Transcribe exactly the lines from the one containing "Describe what you see in this image." through the one containing "What shapes are layered on top of each other?", both included, and leave out any pictures.

--*--

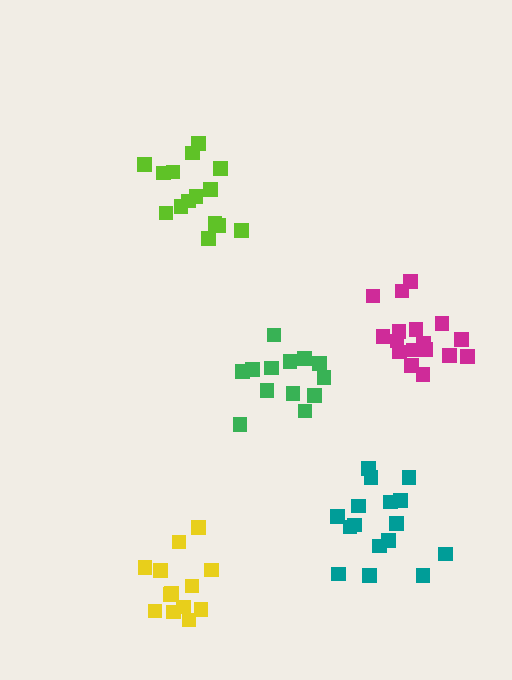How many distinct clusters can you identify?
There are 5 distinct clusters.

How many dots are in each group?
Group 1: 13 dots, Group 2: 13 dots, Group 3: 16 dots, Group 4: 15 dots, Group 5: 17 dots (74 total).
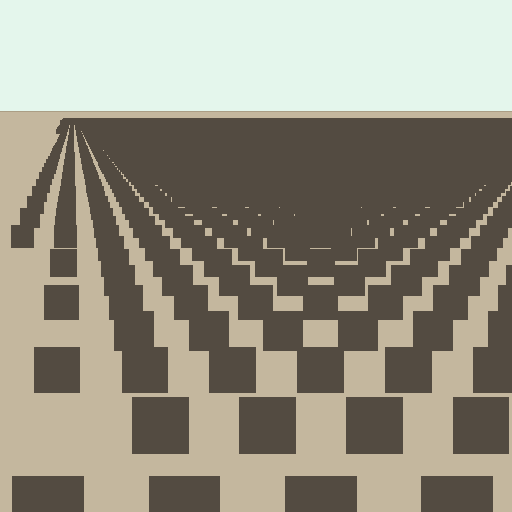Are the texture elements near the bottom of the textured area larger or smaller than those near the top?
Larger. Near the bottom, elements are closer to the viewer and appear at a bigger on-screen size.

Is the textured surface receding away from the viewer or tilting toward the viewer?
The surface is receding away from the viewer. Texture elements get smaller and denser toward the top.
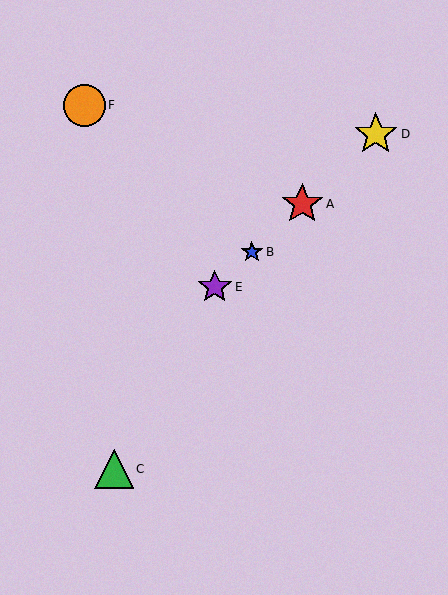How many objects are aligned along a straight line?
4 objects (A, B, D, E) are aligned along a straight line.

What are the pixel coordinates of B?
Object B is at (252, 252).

--*--

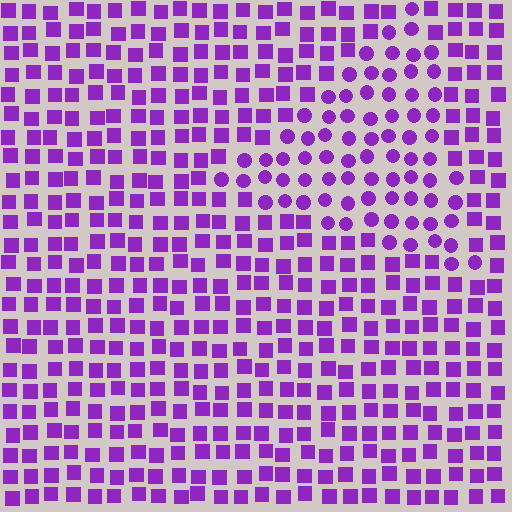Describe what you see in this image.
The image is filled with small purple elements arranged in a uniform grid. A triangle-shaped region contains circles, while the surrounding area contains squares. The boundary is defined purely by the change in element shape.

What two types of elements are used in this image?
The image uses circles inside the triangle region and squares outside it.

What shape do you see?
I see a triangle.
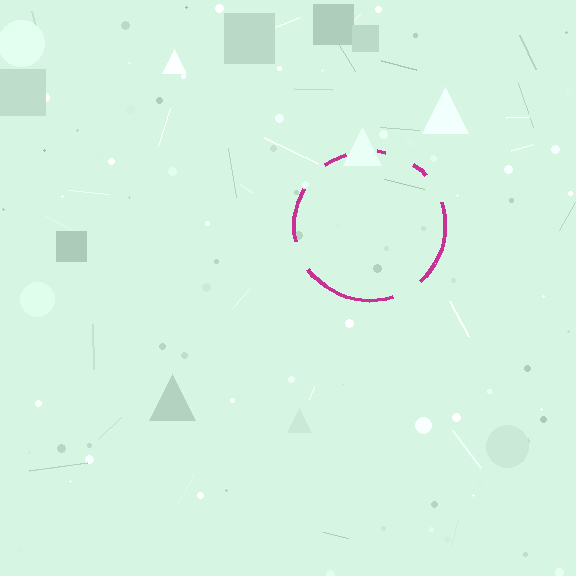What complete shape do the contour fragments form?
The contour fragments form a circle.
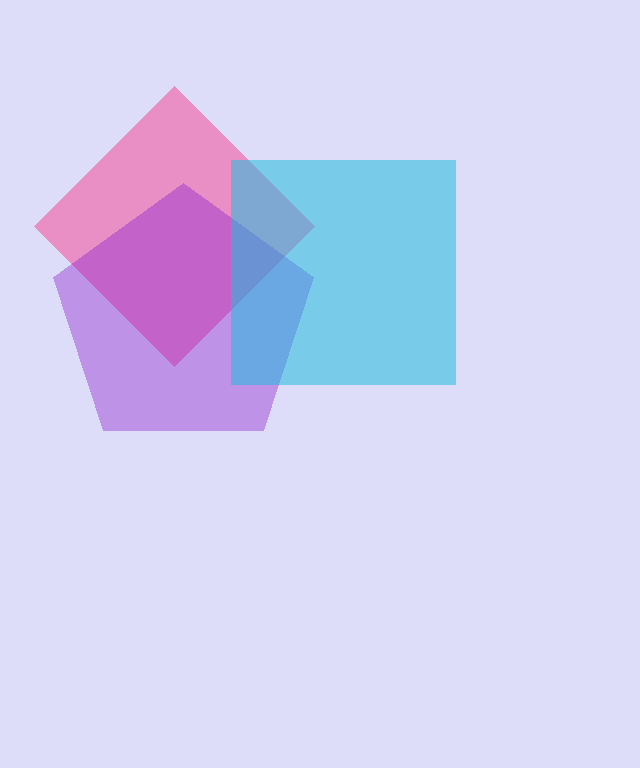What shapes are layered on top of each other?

--*--

### CORRECT RESULT
Describe what you see in this image.
The image is filled with small purple elements arranged in a uniform grid. A triangle-shaped region contains circles, while the surrounding area contains squares. The boundary is defined purely by the change in element shape.

What two types of elements are used in this image?
The image uses circles inside the triangle region and squares outside it.

What shape do you see?
I see a triangle.
What complete shape do the contour fragments form?
The contour fragments form a circle.
What shapes are layered on top of each other?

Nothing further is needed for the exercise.